In the records below, find the line containing "Is there a boundary visible in this image?", then copy that line and all lines after it, exactly, omitting every picture.

(Recorded data)
-------

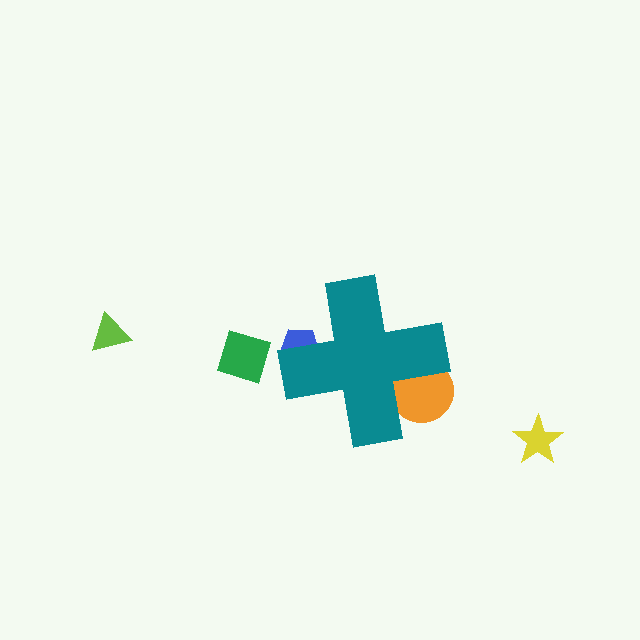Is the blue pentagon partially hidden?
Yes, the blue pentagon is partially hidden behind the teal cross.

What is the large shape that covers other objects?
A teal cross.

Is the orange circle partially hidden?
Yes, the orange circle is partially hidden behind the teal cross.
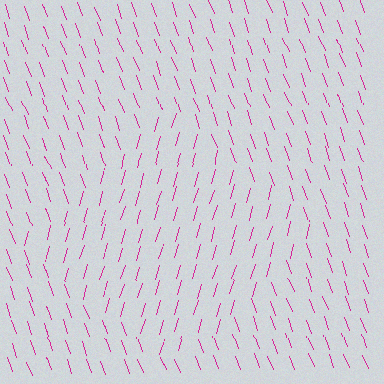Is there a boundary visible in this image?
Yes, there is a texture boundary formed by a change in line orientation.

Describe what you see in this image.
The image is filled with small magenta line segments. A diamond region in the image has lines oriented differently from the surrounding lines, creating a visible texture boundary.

-------

• Output:
Is there a boundary visible in this image?
Yes, there is a texture boundary formed by a change in line orientation.

Describe what you see in this image.
The image is filled with small magenta line segments. A diamond region in the image has lines oriented differently from the surrounding lines, creating a visible texture boundary.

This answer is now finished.